• **Record extracts**:
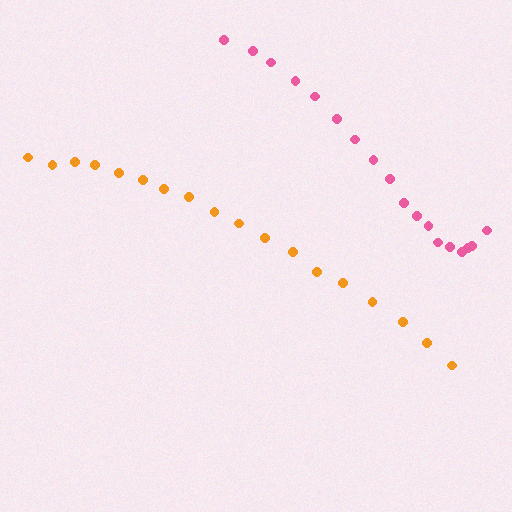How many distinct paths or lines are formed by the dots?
There are 2 distinct paths.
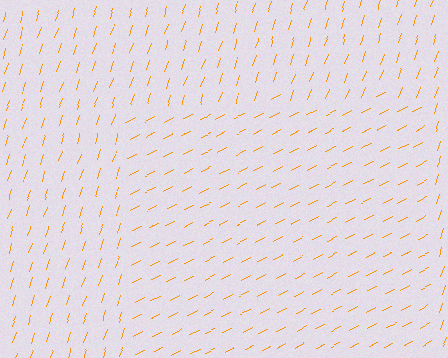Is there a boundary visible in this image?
Yes, there is a texture boundary formed by a change in line orientation.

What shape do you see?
I see a rectangle.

• **The exercise**: Using the data above, print every line exactly, omitting pictures.

• **The response**:
How many distinct paths or lines are formed by the dots?
There are 2 distinct paths.
Is there a boundary visible in this image?
Yes, there is a texture boundary formed by a change in line orientation.

What shape do you see?
I see a rectangle.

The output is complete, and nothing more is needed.